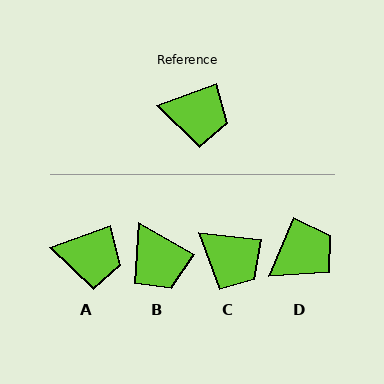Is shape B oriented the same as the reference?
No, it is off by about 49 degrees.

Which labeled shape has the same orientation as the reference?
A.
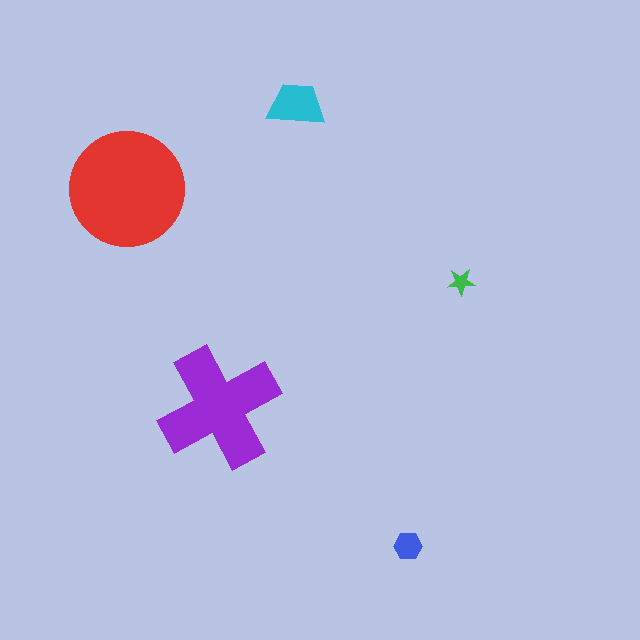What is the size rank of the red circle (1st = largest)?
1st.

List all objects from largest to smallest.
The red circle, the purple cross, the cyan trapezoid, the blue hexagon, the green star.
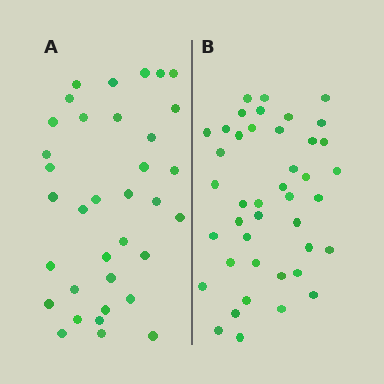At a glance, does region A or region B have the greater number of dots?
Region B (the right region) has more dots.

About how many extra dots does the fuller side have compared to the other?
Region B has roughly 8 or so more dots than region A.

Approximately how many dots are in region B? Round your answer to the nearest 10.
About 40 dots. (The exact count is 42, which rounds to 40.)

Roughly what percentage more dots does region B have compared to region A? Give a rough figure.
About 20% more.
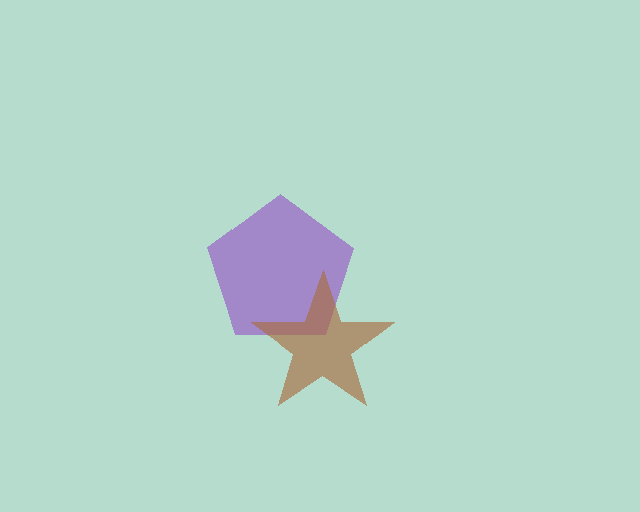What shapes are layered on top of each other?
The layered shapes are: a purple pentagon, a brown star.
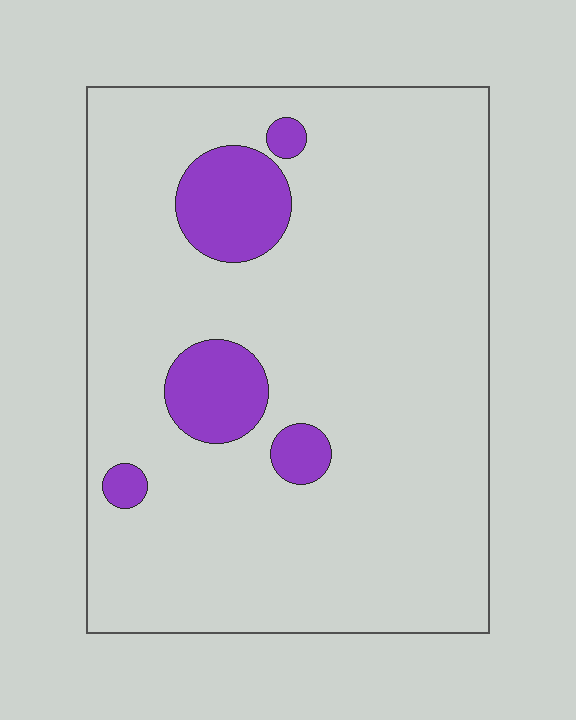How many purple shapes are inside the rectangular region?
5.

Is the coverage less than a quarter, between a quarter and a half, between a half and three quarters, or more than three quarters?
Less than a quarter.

- _DIRECTIONS_: Verbatim reproduction of every record is required; images are left out.

- _RESULT BELOW_:
Is shape B oriented the same as the reference?
No, it is off by about 49 degrees.

Which labeled shape has the same orientation as the reference?
A.
What is the size rank of the red circle (1st = largest)?
1st.

List all objects from largest to smallest.
The red circle, the purple cross, the cyan trapezoid, the blue hexagon, the green star.
At a glance, does region A or region B have the greater number of dots?
Region B (the right region) has more dots.

About how many extra dots does the fuller side have compared to the other?
Region B has roughly 8 or so more dots than region A.

Approximately how many dots are in region B? Round your answer to the nearest 10.
About 40 dots. (The exact count is 42, which rounds to 40.)

Roughly what percentage more dots does region B have compared to region A? Give a rough figure.
About 20% more.
What shapes are layered on top of each other?
The layered shapes are: a purple pentagon, a brown star.
How many purple shapes are inside the rectangular region?
5.

Is the coverage less than a quarter, between a quarter and a half, between a half and three quarters, or more than three quarters?
Less than a quarter.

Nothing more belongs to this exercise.